►
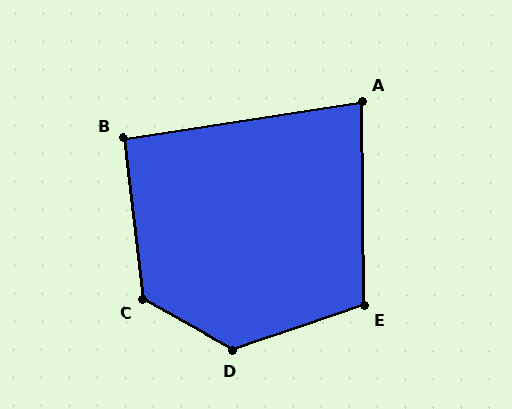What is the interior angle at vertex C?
Approximately 126 degrees (obtuse).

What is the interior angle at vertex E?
Approximately 108 degrees (obtuse).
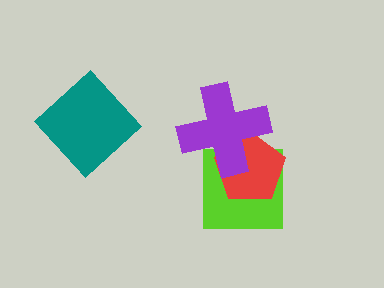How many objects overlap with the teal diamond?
0 objects overlap with the teal diamond.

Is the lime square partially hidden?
Yes, it is partially covered by another shape.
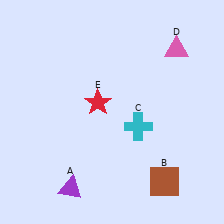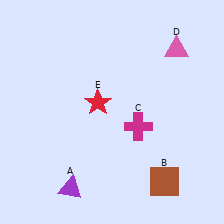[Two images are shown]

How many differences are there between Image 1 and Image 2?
There is 1 difference between the two images.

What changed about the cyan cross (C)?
In Image 1, C is cyan. In Image 2, it changed to magenta.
◄
Work instructions: Repeat the records above exactly, omitting every picture.

Task solution:
What is the interior angle at vertex C?
Approximately 126 degrees (obtuse).

What is the interior angle at vertex E?
Approximately 108 degrees (obtuse).
How many objects overlap with the teal diamond?
0 objects overlap with the teal diamond.

Is the lime square partially hidden?
Yes, it is partially covered by another shape.
[Two images are shown]

How many differences are there between Image 1 and Image 2?
There is 1 difference between the two images.

What changed about the cyan cross (C)?
In Image 1, C is cyan. In Image 2, it changed to magenta.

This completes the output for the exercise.